SHORT TASK: Copy the records below exactly, leaving out any pictures.

Dataset records:
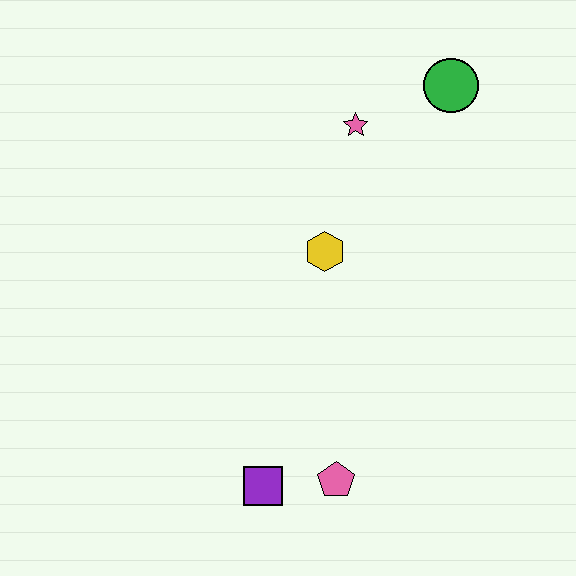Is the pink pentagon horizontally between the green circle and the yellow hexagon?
Yes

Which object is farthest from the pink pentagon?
The green circle is farthest from the pink pentagon.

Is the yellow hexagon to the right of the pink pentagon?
No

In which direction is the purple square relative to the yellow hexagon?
The purple square is below the yellow hexagon.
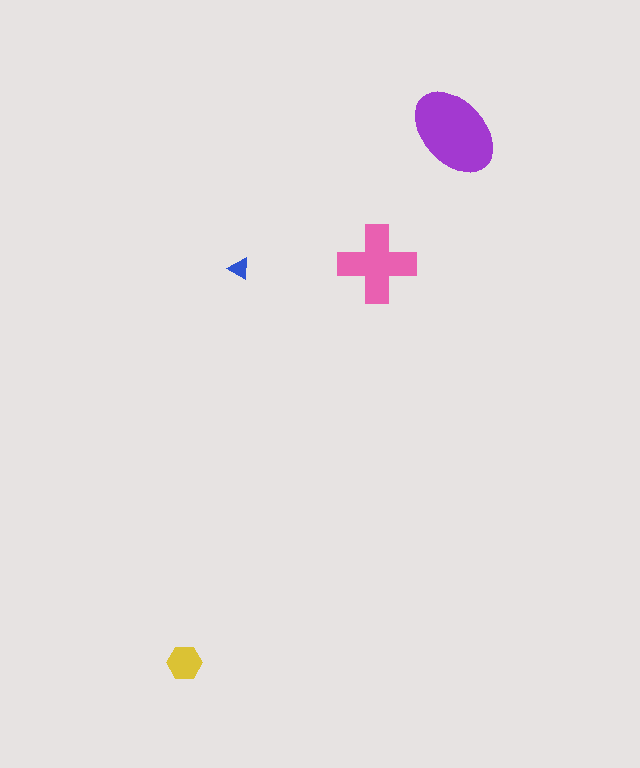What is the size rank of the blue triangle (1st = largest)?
4th.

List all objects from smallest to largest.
The blue triangle, the yellow hexagon, the pink cross, the purple ellipse.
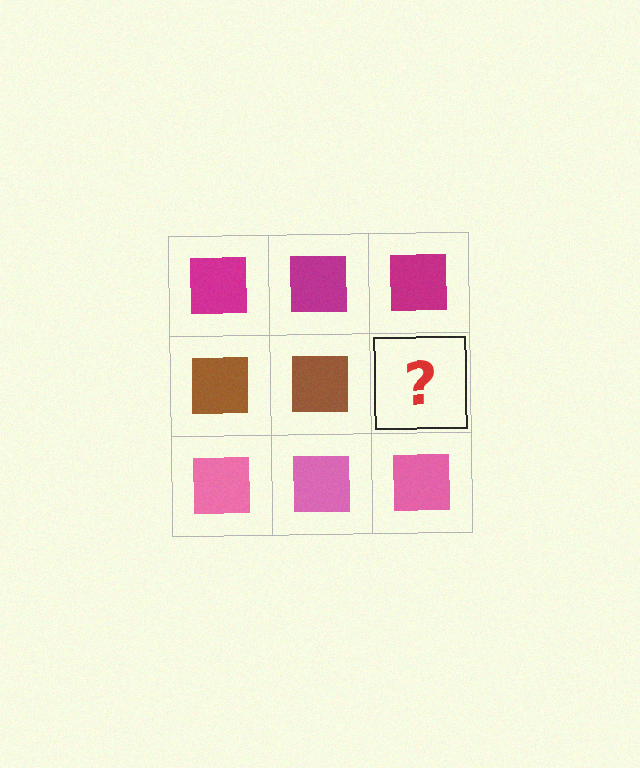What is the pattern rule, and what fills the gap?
The rule is that each row has a consistent color. The gap should be filled with a brown square.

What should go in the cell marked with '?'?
The missing cell should contain a brown square.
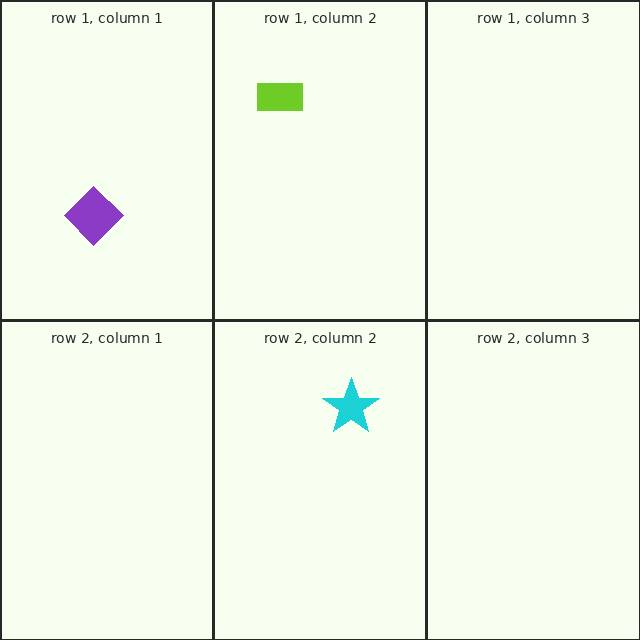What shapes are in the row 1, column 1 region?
The purple diamond.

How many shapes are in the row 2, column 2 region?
1.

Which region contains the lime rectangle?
The row 1, column 2 region.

SOLUTION TO THIS PROBLEM:
Is the pink pentagon horizontally between the green circle and the yellow hexagon?
Yes

Which object is farthest from the pink pentagon?
The green circle is farthest from the pink pentagon.

Is the yellow hexagon to the right of the pink pentagon?
No

In which direction is the purple square relative to the yellow hexagon?
The purple square is below the yellow hexagon.
What is the size rank of the blue triangle (1st = largest)?
4th.

List all objects from smallest to largest.
The blue triangle, the yellow hexagon, the pink cross, the purple ellipse.
What is the pattern rule, and what fills the gap?
The rule is that each row has a consistent color. The gap should be filled with a brown square.

What should go in the cell marked with '?'?
The missing cell should contain a brown square.
What shapes are in the row 1, column 1 region?
The purple diamond.

How many shapes are in the row 2, column 2 region?
1.

Which region contains the lime rectangle?
The row 1, column 2 region.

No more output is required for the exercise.